GOAL |
All of the lines below are to be printed again exactly; images are excluded from the output.

MATERIAL FOR THIS EXERCISE |

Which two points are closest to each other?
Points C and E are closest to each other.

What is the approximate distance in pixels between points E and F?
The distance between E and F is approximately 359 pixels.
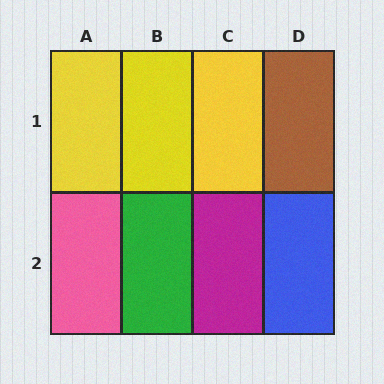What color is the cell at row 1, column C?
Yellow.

FINAL RESULT |
Which two points are closest to each other?
Points C and E are closest to each other.

What is the approximate distance in pixels between points E and F?
The distance between E and F is approximately 359 pixels.
What color is the cell at row 1, column C?
Yellow.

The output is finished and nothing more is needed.